Geometry question records:
BEGIN
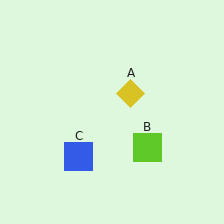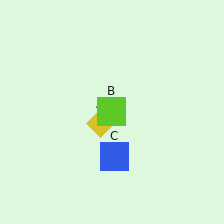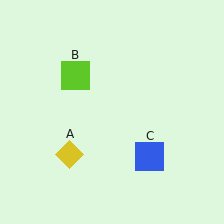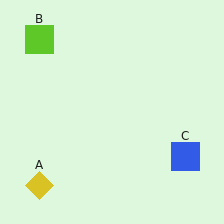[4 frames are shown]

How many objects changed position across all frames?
3 objects changed position: yellow diamond (object A), lime square (object B), blue square (object C).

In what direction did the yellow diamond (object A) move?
The yellow diamond (object A) moved down and to the left.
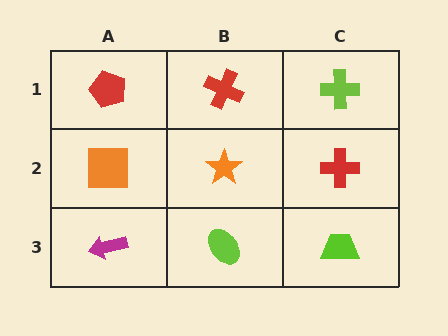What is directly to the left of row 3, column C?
A lime ellipse.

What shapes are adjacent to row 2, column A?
A red pentagon (row 1, column A), a magenta arrow (row 3, column A), an orange star (row 2, column B).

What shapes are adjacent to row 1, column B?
An orange star (row 2, column B), a red pentagon (row 1, column A), a lime cross (row 1, column C).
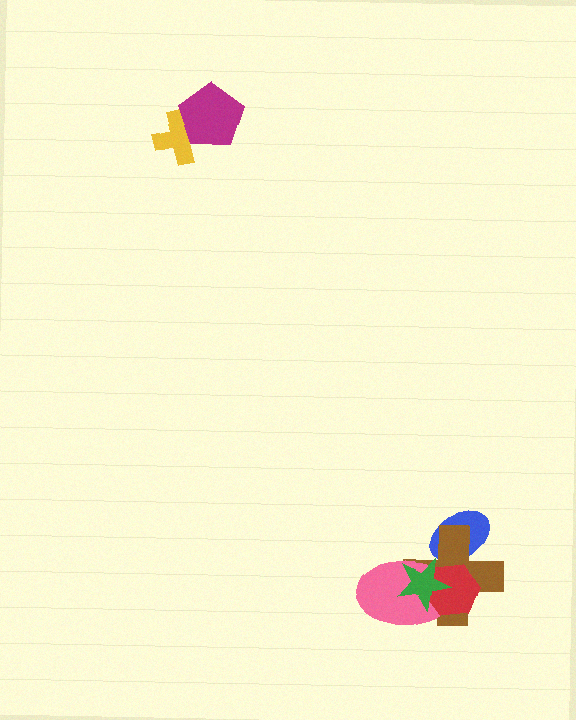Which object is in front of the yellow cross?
The magenta pentagon is in front of the yellow cross.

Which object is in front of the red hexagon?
The green star is in front of the red hexagon.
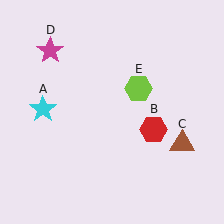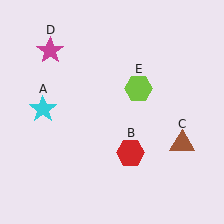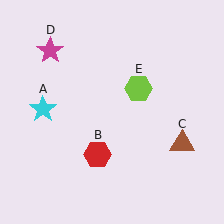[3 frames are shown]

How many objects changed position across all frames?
1 object changed position: red hexagon (object B).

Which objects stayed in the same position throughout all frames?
Cyan star (object A) and brown triangle (object C) and magenta star (object D) and lime hexagon (object E) remained stationary.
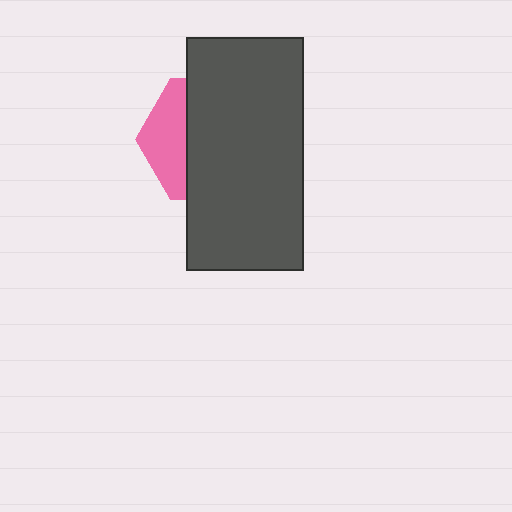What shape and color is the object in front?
The object in front is a dark gray rectangle.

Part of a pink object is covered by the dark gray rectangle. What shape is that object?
It is a hexagon.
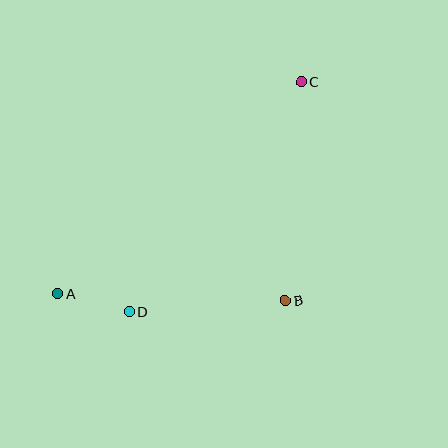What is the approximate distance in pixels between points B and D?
The distance between B and D is approximately 157 pixels.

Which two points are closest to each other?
Points A and D are closest to each other.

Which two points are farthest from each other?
Points A and C are farthest from each other.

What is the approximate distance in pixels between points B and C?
The distance between B and C is approximately 219 pixels.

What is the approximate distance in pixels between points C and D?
The distance between C and D is approximately 287 pixels.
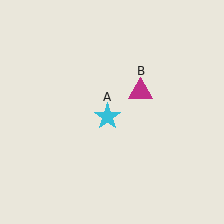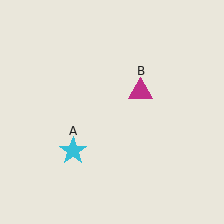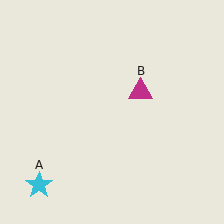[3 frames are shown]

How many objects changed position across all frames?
1 object changed position: cyan star (object A).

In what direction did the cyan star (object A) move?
The cyan star (object A) moved down and to the left.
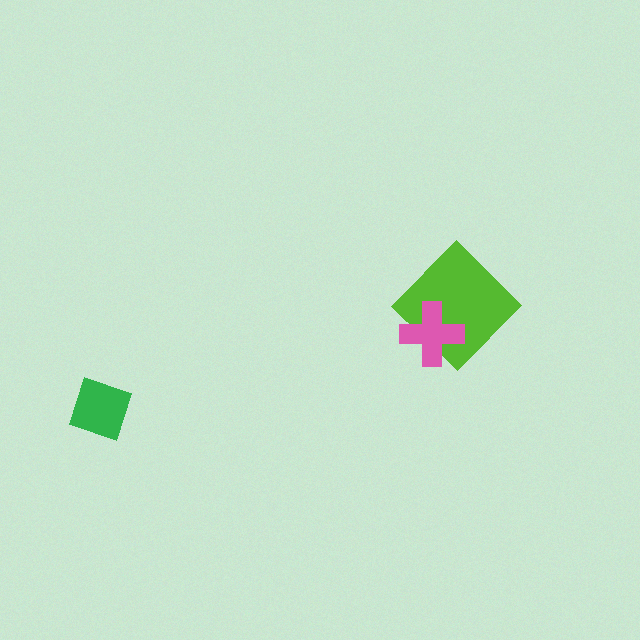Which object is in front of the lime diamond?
The pink cross is in front of the lime diamond.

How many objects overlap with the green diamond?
0 objects overlap with the green diamond.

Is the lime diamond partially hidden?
Yes, it is partially covered by another shape.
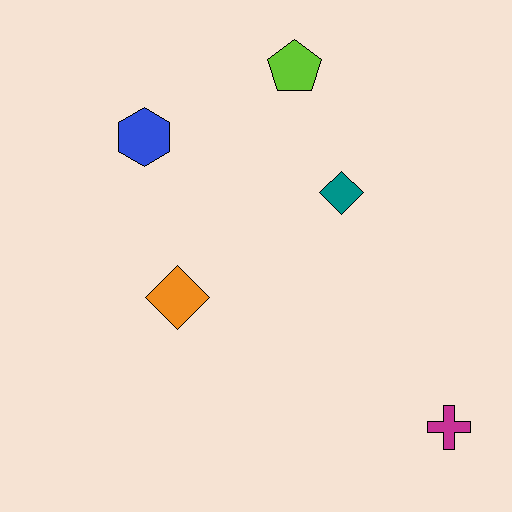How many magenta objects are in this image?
END
**What to produce**
Everything from the line containing "In what direction did the cyan" through the last line of the entries must be repeated verbatim, except pictures.

**Right answer**
In what direction did the cyan star (object A) move?
The cyan star (object A) moved down and to the left.
Which object is in front of the lime diamond?
The pink cross is in front of the lime diamond.

How many objects overlap with the green diamond?
0 objects overlap with the green diamond.

Is the lime diamond partially hidden?
Yes, it is partially covered by another shape.
How many magenta objects are in this image?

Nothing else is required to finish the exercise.